— What the task requires —
Images are excluded; otherwise, output every record exactly.

Start of Supplied material

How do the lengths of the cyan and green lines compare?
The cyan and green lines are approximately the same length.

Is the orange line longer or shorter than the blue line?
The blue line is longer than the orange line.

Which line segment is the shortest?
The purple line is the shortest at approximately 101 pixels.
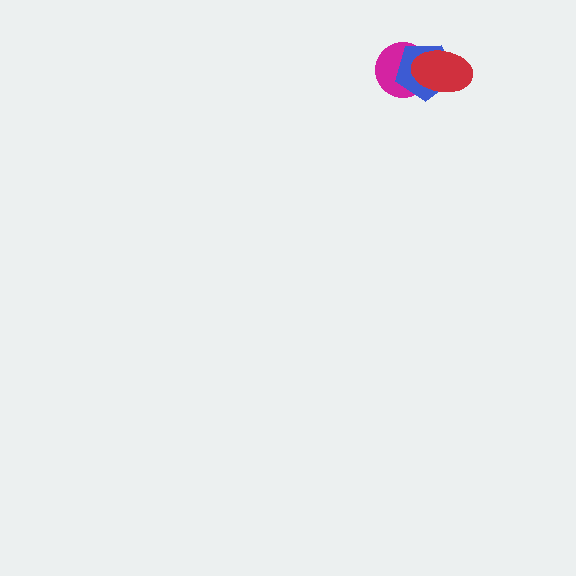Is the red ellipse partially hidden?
No, no other shape covers it.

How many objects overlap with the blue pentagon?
2 objects overlap with the blue pentagon.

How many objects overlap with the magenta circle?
2 objects overlap with the magenta circle.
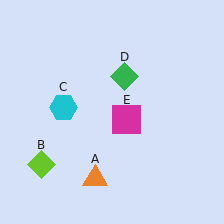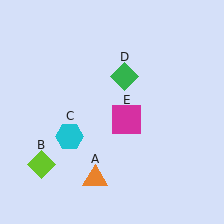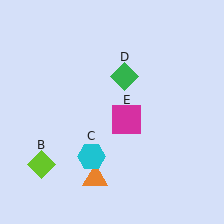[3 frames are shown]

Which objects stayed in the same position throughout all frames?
Orange triangle (object A) and lime diamond (object B) and green diamond (object D) and magenta square (object E) remained stationary.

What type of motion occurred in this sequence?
The cyan hexagon (object C) rotated counterclockwise around the center of the scene.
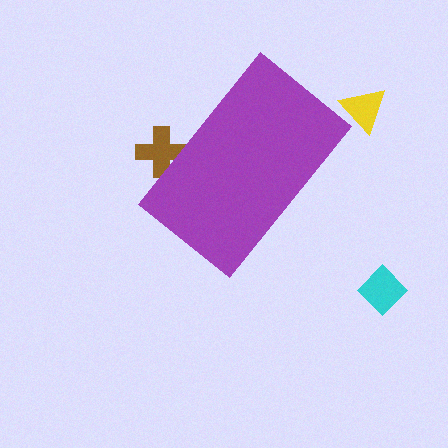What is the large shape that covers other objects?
A purple rectangle.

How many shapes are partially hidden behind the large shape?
1 shape is partially hidden.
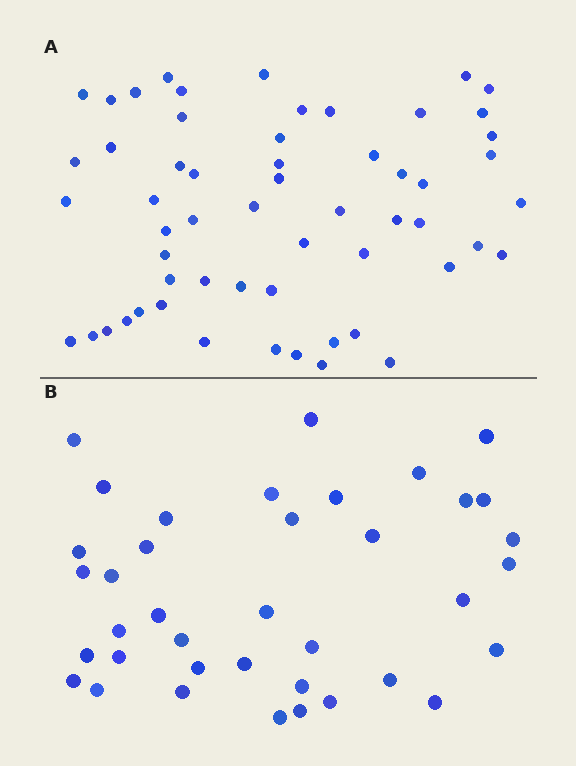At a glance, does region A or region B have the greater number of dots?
Region A (the top region) has more dots.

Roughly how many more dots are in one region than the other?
Region A has approximately 20 more dots than region B.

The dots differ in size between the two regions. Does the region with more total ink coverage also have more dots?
No. Region B has more total ink coverage because its dots are larger, but region A actually contains more individual dots. Total area can be misleading — the number of items is what matters here.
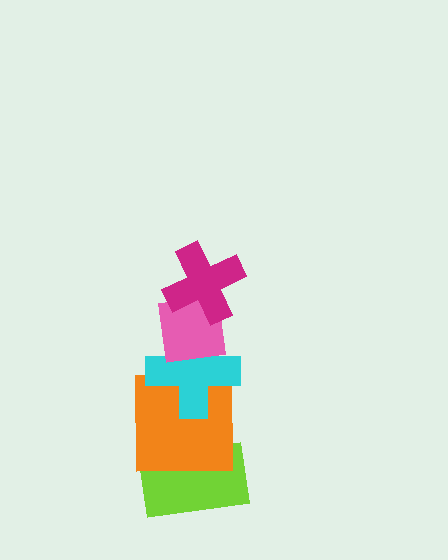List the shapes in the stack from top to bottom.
From top to bottom: the magenta cross, the pink square, the cyan cross, the orange square, the lime rectangle.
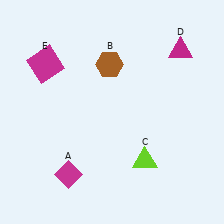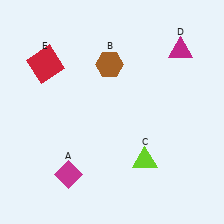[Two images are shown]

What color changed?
The diamond (E) changed from magenta in Image 1 to red in Image 2.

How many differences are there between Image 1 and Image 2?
There is 1 difference between the two images.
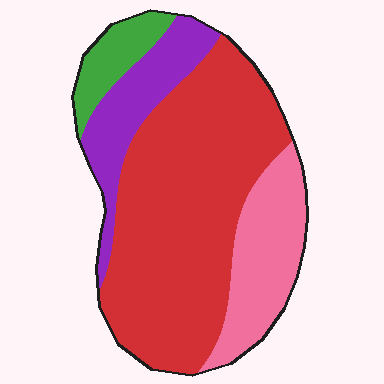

End of Supplied material

— Answer —
How do the lengths of the cyan and green lines compare?
The cyan and green lines are approximately the same length.

Is the orange line longer or shorter than the blue line?
The blue line is longer than the orange line.

Which line segment is the shortest?
The purple line is the shortest at approximately 101 pixels.
Is the red ellipse partially hidden?
No, no other shape covers it.

How many objects overlap with the blue pentagon?
2 objects overlap with the blue pentagon.

How many objects overlap with the magenta circle?
2 objects overlap with the magenta circle.
[3 frames are shown]

Which objects stayed in the same position throughout all frames?
Orange triangle (object A) and lime diamond (object B) and green diamond (object D) and magenta square (object E) remained stationary.

What type of motion occurred in this sequence?
The cyan hexagon (object C) rotated counterclockwise around the center of the scene.
What is the large shape that covers other objects?
A purple rectangle.

How many shapes are partially hidden behind the large shape?
1 shape is partially hidden.
At a glance, does region A or region B have the greater number of dots?
Region A (the top region) has more dots.

Roughly how many more dots are in one region than the other?
Region A has approximately 20 more dots than region B.

The dots differ in size between the two regions. Does the region with more total ink coverage also have more dots?
No. Region B has more total ink coverage because its dots are larger, but region A actually contains more individual dots. Total area can be misleading — the number of items is what matters here.
List the shapes in the stack from top to bottom.
From top to bottom: the magenta cross, the pink square, the cyan cross, the orange square, the lime rectangle.
[Two images are shown]

What color changed?
The diamond (E) changed from magenta in Image 1 to red in Image 2.

How many differences are there between Image 1 and Image 2?
There is 1 difference between the two images.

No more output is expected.